— begin —
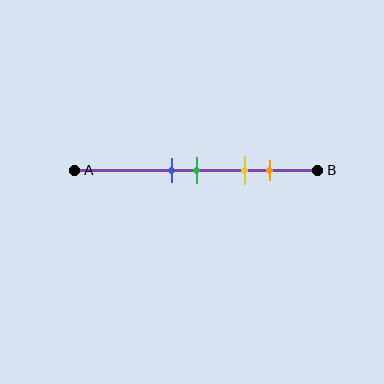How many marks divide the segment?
There are 4 marks dividing the segment.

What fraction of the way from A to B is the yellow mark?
The yellow mark is approximately 70% (0.7) of the way from A to B.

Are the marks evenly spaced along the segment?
No, the marks are not evenly spaced.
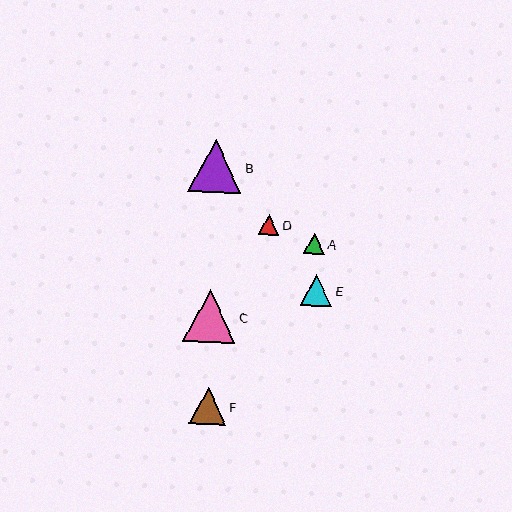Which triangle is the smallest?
Triangle D is the smallest with a size of approximately 20 pixels.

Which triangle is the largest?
Triangle B is the largest with a size of approximately 53 pixels.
— end —
Task directions
Above are the records; reproduce them exactly and leave out the pictures.

Full output
How many marks divide the segment?
There are 4 marks dividing the segment.

What fraction of the way from A to B is the yellow mark?
The yellow mark is approximately 70% (0.7) of the way from A to B.

Are the marks evenly spaced along the segment?
No, the marks are not evenly spaced.
Which triangle is the smallest?
Triangle D is the smallest with a size of approximately 20 pixels.

Which triangle is the largest?
Triangle B is the largest with a size of approximately 53 pixels.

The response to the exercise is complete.